WRITTEN REQUEST: Your task is to repeat the entries word for word while leaving out the pictures.

________________

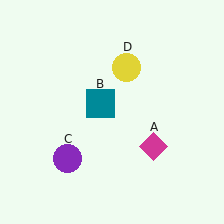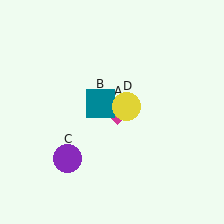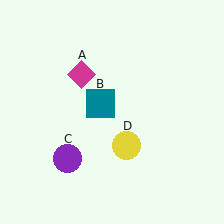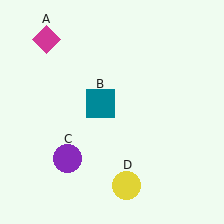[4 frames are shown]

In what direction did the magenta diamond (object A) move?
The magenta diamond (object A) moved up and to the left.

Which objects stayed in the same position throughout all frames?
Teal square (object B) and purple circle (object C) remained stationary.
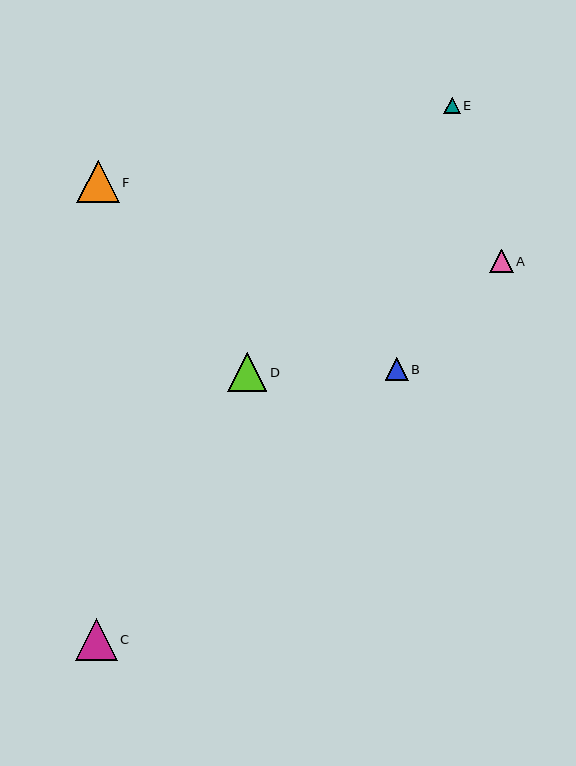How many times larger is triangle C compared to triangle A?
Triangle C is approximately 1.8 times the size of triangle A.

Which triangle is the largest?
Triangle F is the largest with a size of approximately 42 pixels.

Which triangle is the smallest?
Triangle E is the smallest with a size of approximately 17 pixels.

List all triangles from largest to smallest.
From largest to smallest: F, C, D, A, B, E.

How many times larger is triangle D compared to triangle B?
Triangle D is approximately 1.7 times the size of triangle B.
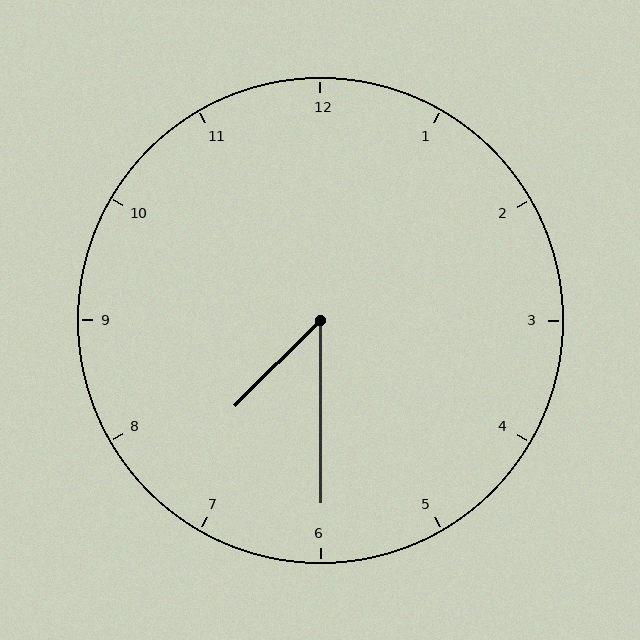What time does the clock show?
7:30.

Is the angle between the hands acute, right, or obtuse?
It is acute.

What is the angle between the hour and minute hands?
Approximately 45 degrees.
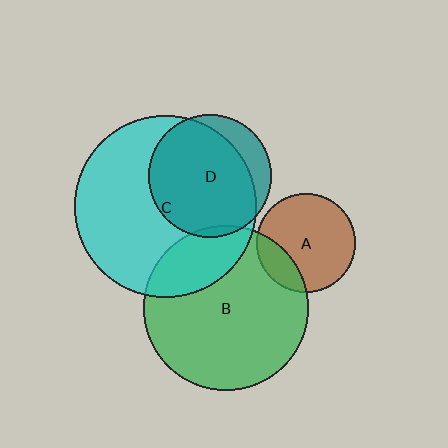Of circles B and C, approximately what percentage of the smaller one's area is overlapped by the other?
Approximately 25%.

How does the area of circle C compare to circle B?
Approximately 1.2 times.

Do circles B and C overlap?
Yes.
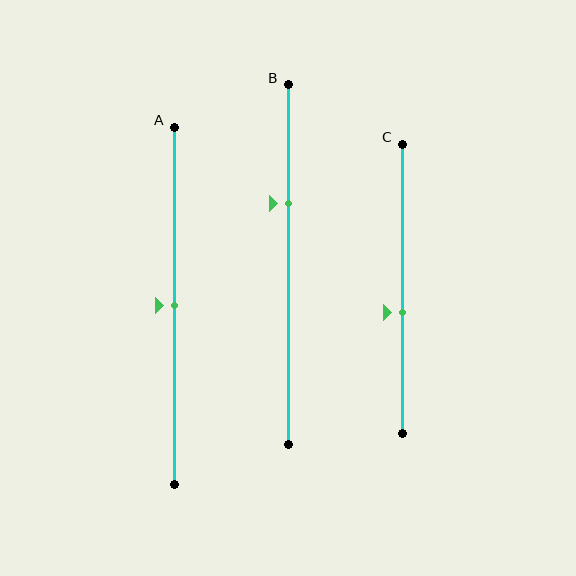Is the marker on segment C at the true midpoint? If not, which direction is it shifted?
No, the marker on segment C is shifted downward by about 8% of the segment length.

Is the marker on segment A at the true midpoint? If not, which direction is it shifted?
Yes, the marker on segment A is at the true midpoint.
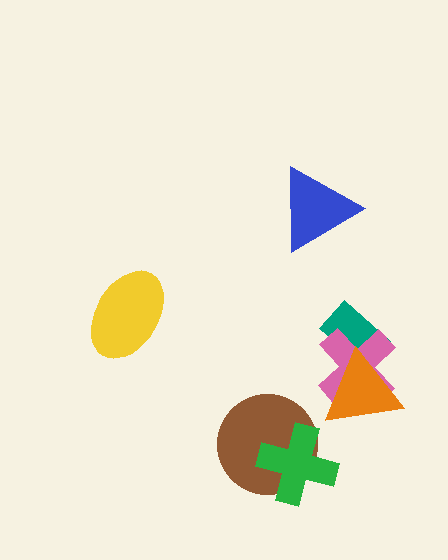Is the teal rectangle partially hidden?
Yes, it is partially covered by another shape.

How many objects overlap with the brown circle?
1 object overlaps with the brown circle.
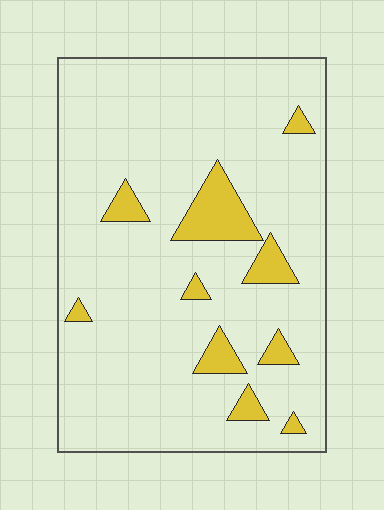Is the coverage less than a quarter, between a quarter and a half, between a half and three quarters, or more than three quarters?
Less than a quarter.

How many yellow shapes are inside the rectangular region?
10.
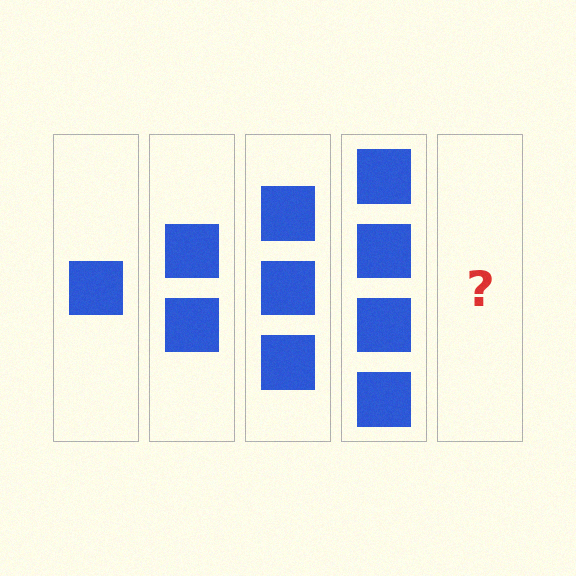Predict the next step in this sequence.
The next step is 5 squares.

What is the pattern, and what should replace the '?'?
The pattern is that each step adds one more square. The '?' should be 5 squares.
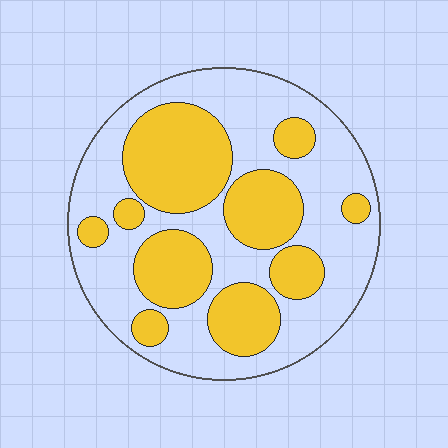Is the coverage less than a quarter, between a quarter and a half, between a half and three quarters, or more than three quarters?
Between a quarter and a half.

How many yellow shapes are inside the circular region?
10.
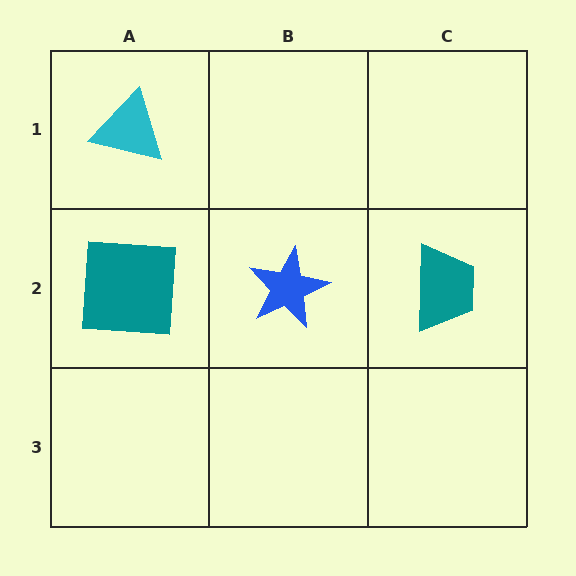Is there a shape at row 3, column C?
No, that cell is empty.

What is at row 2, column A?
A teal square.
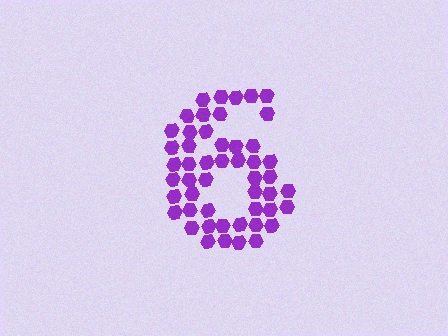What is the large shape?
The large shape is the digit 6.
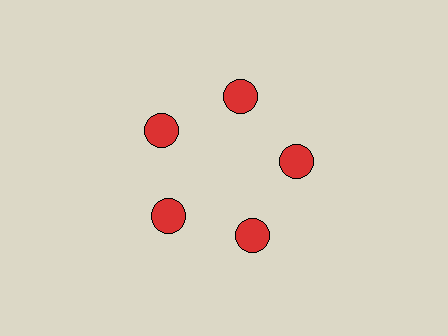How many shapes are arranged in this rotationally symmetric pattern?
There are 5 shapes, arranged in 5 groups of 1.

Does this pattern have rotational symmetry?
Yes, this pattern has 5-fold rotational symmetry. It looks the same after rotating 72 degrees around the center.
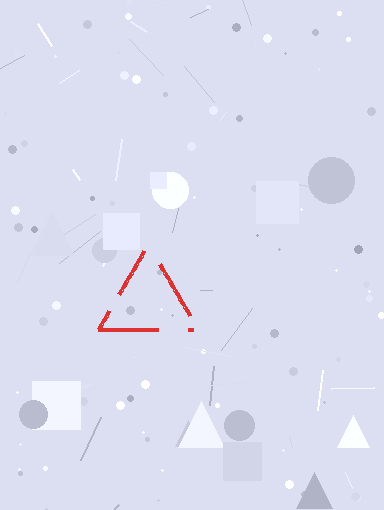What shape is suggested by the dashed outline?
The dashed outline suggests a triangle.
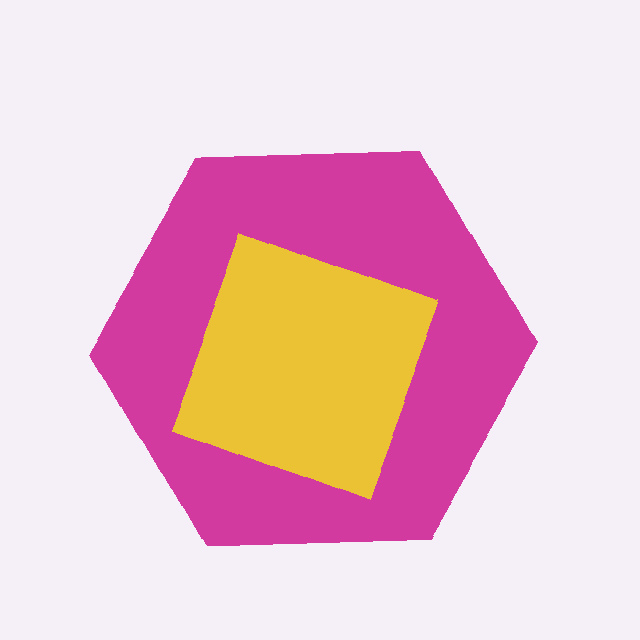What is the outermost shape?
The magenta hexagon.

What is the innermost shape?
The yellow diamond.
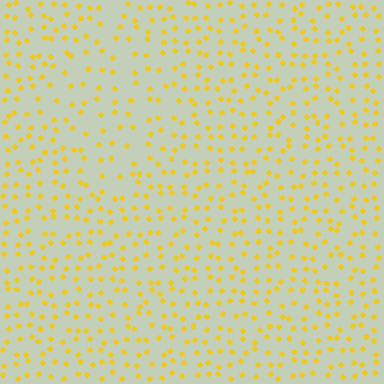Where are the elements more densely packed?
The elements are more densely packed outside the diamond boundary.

________________

RESPONSE TO THE TASK:
[4 frames are shown]

In what direction did the magenta diamond (object A) move?
The magenta diamond (object A) moved up and to the left.

Which objects stayed in the same position throughout all frames?
Teal square (object B) and purple circle (object C) remained stationary.
How many times larger is triangle C compared to triangle A?
Triangle C is approximately 1.8 times the size of triangle A.

Which triangle is the largest?
Triangle F is the largest with a size of approximately 42 pixels.

Which triangle is the smallest?
Triangle E is the smallest with a size of approximately 17 pixels.

List all triangles from largest to smallest.
From largest to smallest: F, C, D, A, B, E.

How many times larger is triangle D compared to triangle B?
Triangle D is approximately 1.7 times the size of triangle B.
What time does the clock show?
7:30.

Is the angle between the hands acute, right, or obtuse?
It is acute.

What is the angle between the hour and minute hands?
Approximately 45 degrees.
Of circles B and C, approximately what percentage of the smaller one's area is overlapped by the other?
Approximately 25%.

How does the area of circle C compare to circle B?
Approximately 1.2 times.

Do circles B and C overlap?
Yes.
Is the marker on segment C at the true midpoint? If not, which direction is it shifted?
No, the marker on segment C is shifted downward by about 8% of the segment length.

Is the marker on segment A at the true midpoint? If not, which direction is it shifted?
Yes, the marker on segment A is at the true midpoint.
Is the teal rectangle partially hidden?
Yes, it is partially covered by another shape.

How many objects overlap with the brown circle?
1 object overlaps with the brown circle.
Is the coverage less than a quarter, between a quarter and a half, between a half and three quarters, or more than three quarters?
Less than a quarter.

How many yellow shapes are inside the rectangular region?
10.
Predict the next step in this sequence.
The next step is 5 squares.

What is the pattern, and what should replace the '?'?
The pattern is that each step adds one more square. The '?' should be 5 squares.
Is the coverage less than a quarter, between a quarter and a half, between a half and three quarters, or more than three quarters?
Between a quarter and a half.

How many yellow shapes are inside the circular region?
10.
Is there a shape at row 3, column C?
No, that cell is empty.

What is at row 2, column A?
A teal square.
What is the large shape?
The large shape is the digit 6.
How many shapes are arranged in this rotationally symmetric pattern?
There are 5 shapes, arranged in 5 groups of 1.

Does this pattern have rotational symmetry?
Yes, this pattern has 5-fold rotational symmetry. It looks the same after rotating 72 degrees around the center.
What shape is suggested by the dashed outline?
The dashed outline suggests a triangle.
What is the outermost shape?
The magenta hexagon.

What is the innermost shape?
The yellow diamond.
Where are the elements more densely packed?
The elements are more densely packed outside the diamond boundary.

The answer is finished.